### [Recorded data]
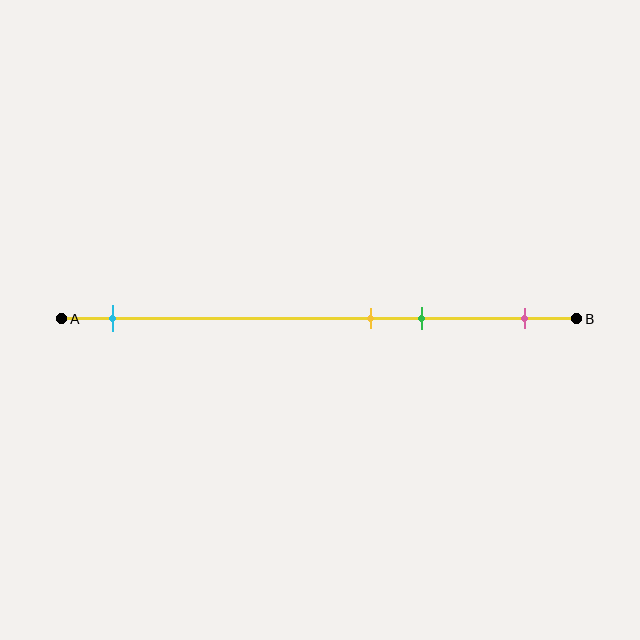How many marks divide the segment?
There are 4 marks dividing the segment.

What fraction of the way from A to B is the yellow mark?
The yellow mark is approximately 60% (0.6) of the way from A to B.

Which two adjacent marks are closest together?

### [Stated exercise]
Leave the pictures out and reproduce each record exactly as written.

### [Reply to the exercise]
How many marks divide the segment?
There are 4 marks dividing the segment.

What fraction of the way from A to B is the yellow mark?
The yellow mark is approximately 60% (0.6) of the way from A to B.

Which two adjacent marks are closest together?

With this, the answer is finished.